THE REQUEST – In the entries below, find the line containing "Which object is closest to the lime diamond?" and the line containing "Which circle has the largest area?". Copy those two lines and everything between them exactly, without the pictures.

INFORMATION SUPPLIED –
***

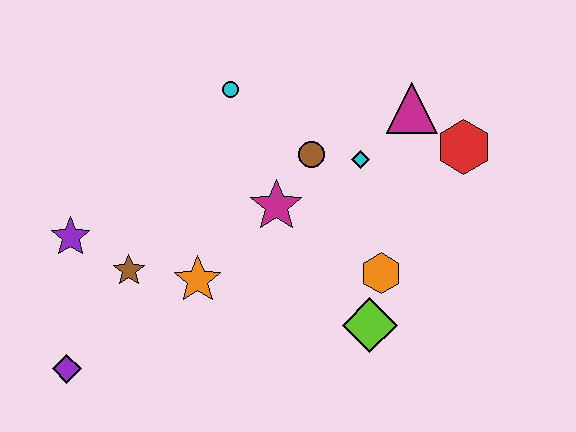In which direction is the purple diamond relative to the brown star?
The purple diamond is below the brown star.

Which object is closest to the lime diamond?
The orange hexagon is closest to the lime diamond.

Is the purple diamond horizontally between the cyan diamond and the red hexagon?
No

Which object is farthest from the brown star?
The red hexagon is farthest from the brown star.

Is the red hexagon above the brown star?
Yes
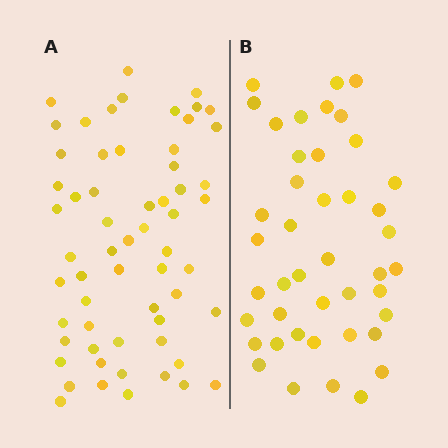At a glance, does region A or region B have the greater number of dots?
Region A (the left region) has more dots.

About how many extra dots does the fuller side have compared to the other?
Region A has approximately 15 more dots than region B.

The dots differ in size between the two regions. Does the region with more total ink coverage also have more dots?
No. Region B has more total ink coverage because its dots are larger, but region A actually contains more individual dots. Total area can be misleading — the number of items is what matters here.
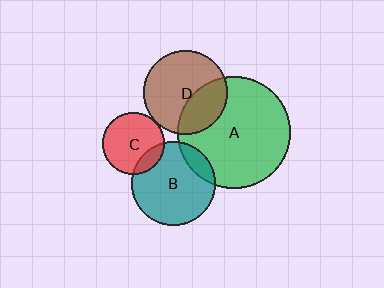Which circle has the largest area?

***

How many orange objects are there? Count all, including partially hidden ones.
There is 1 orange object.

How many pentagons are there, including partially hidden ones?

***

RESULT OF THE TASK –
Which object is closest to the lime diamond?
The orange hexagon is closest to the lime diamond.

Is the purple diamond horizontally between the cyan diamond and the red hexagon?
No

Which object is farthest from the brown star?
The red hexagon is farthest from the brown star.

Is the red hexagon above the brown star?
Yes
At a glance, does region A or region B have the greater number of dots?
Region A (the left region) has more dots.

About how many extra dots does the fuller side have compared to the other?
Region A has approximately 15 more dots than region B.

The dots differ in size between the two regions. Does the region with more total ink coverage also have more dots?
No. Region B has more total ink coverage because its dots are larger, but region A actually contains more individual dots. Total area can be misleading — the number of items is what matters here.
Which circle has the largest area?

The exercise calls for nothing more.